* **PROBLEM DESCRIPTION**: Only the lines from the one holding "Is the teal ellipse partially hidden?" to the end of the data should be echoed, exactly as they appear, minus the pictures.

BEGIN DATA

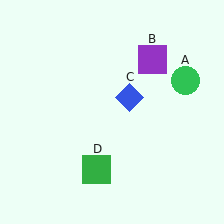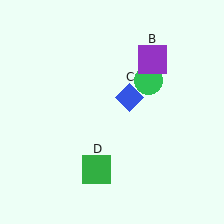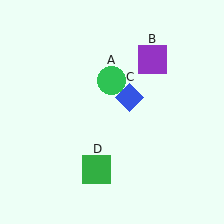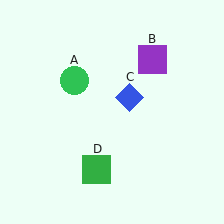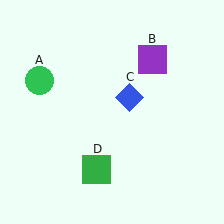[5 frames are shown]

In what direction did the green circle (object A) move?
The green circle (object A) moved left.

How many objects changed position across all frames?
1 object changed position: green circle (object A).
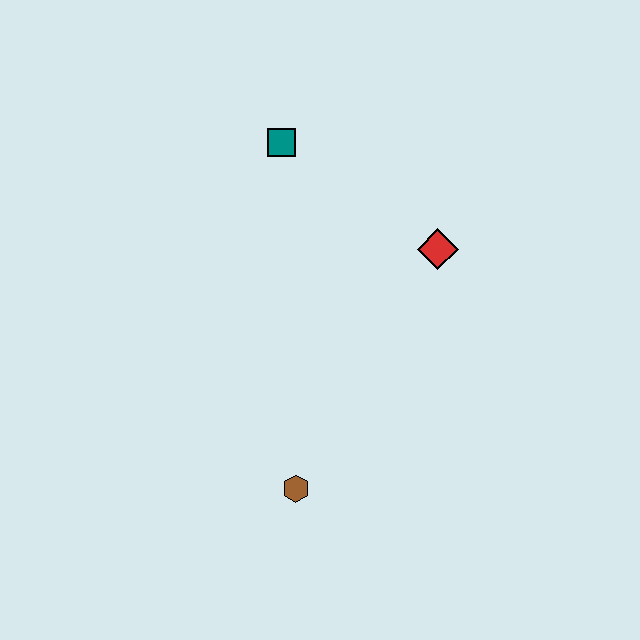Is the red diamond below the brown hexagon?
No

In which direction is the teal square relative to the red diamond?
The teal square is to the left of the red diamond.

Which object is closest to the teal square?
The red diamond is closest to the teal square.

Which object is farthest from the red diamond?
The brown hexagon is farthest from the red diamond.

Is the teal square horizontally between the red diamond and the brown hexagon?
No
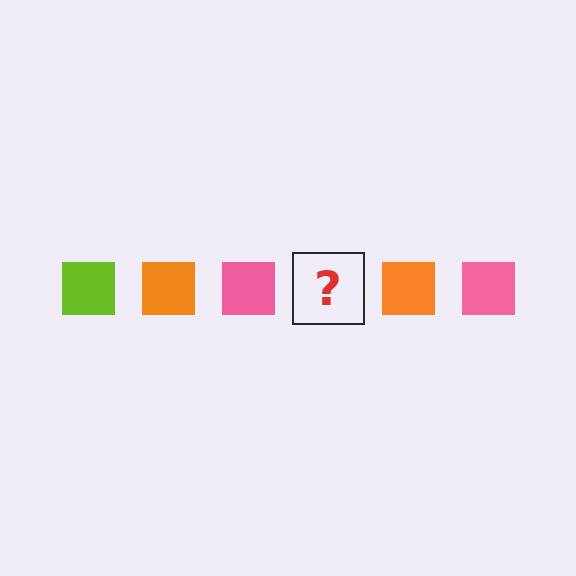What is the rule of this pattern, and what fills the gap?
The rule is that the pattern cycles through lime, orange, pink squares. The gap should be filled with a lime square.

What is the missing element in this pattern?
The missing element is a lime square.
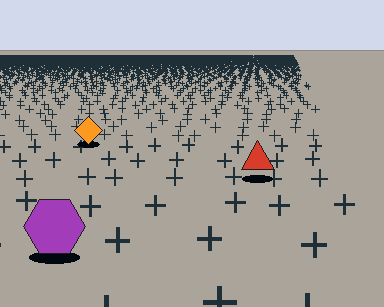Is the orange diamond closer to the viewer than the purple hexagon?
No. The purple hexagon is closer — you can tell from the texture gradient: the ground texture is coarser near it.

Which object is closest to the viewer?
The purple hexagon is closest. The texture marks near it are larger and more spread out.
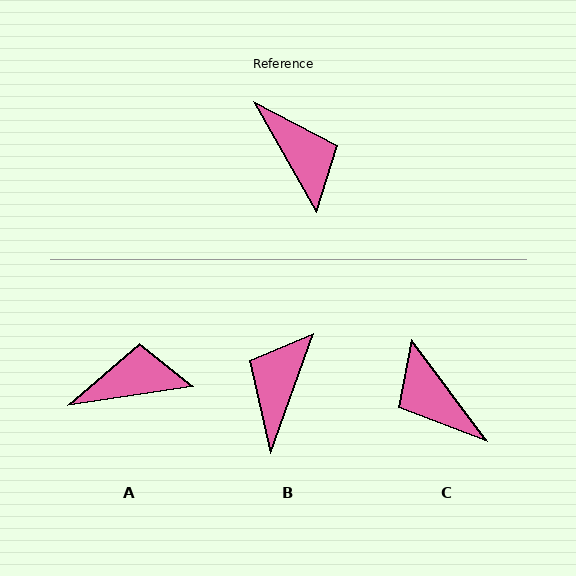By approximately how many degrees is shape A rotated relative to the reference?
Approximately 69 degrees counter-clockwise.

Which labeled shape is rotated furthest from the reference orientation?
C, about 173 degrees away.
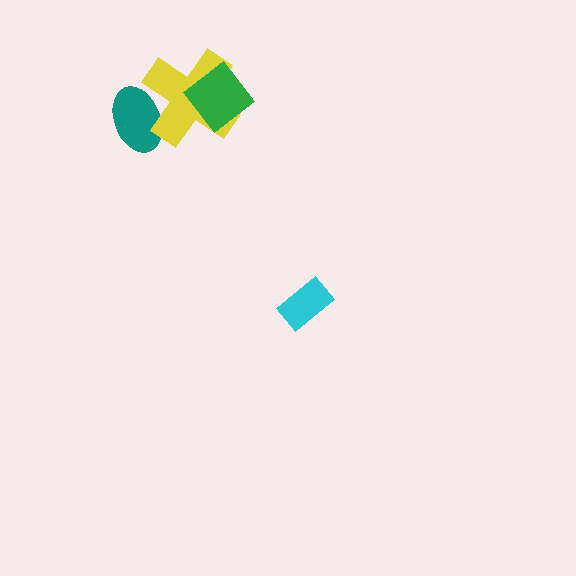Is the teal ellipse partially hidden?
Yes, it is partially covered by another shape.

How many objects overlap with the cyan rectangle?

END DATA

* **COMPLETE ANSWER**:
Is the teal ellipse partially hidden?
Yes, it is partially covered by another shape.

How many objects overlap with the cyan rectangle?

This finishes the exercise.